[Collection entries]
-------
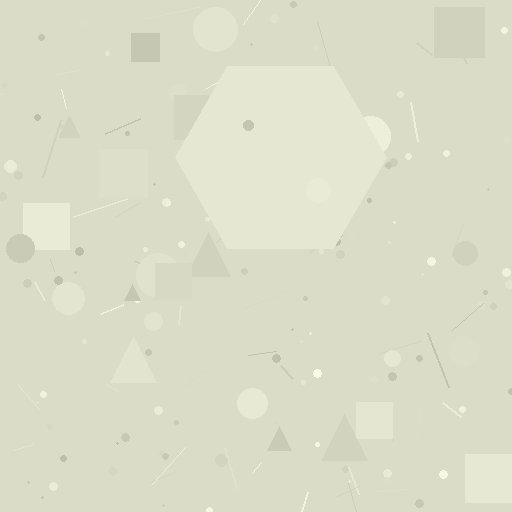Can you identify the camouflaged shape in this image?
The camouflaged shape is a hexagon.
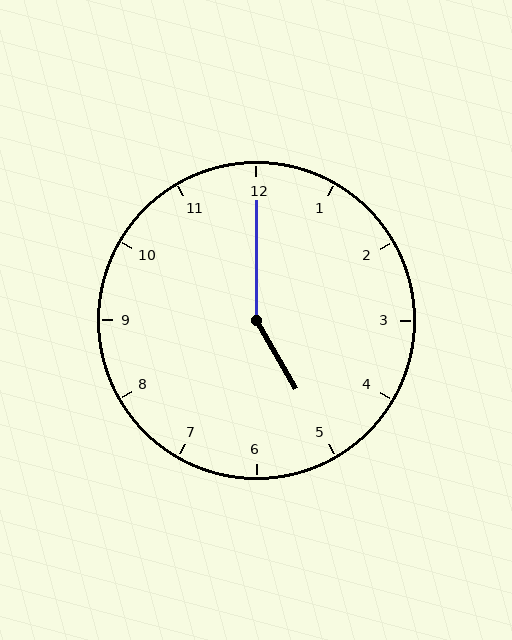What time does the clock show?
5:00.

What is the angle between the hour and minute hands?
Approximately 150 degrees.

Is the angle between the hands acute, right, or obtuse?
It is obtuse.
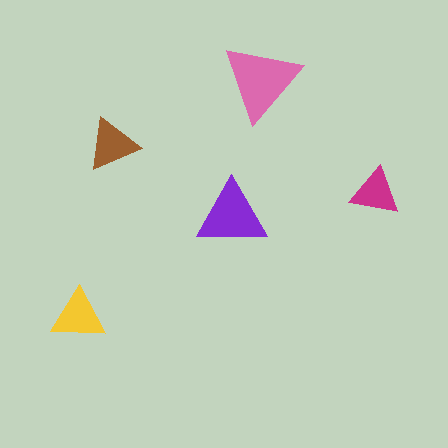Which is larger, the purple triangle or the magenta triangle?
The purple one.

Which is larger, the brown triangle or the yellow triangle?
The yellow one.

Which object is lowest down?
The yellow triangle is bottommost.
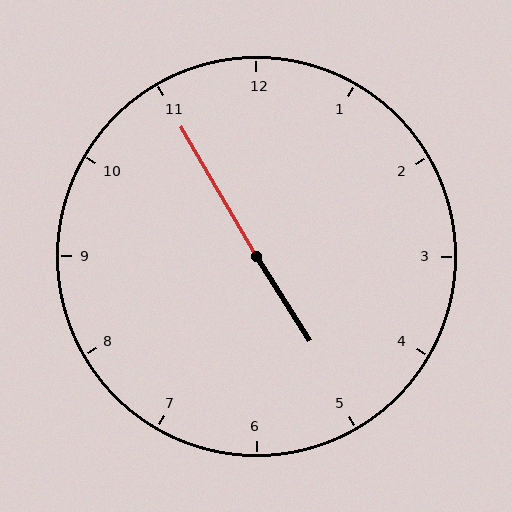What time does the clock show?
4:55.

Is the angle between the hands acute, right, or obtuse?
-------
Exercise brief
From the material above, copy everything exactly but the pictures.

The reply
Can you identify the camouflaged shape in this image?
The camouflaged shape is a hexagon.
What time does the clock show?
5:00.

What is the angle between the hour and minute hands?
Approximately 150 degrees.

Is the angle between the hands acute, right, or obtuse?
It is obtuse.
Which is larger, the purple triangle or the magenta triangle?
The purple one.

Which is larger, the brown triangle or the yellow triangle?
The yellow one.

Which object is lowest down?
The yellow triangle is bottommost.
What time does the clock show?
4:55.

Is the angle between the hands acute, right, or obtuse?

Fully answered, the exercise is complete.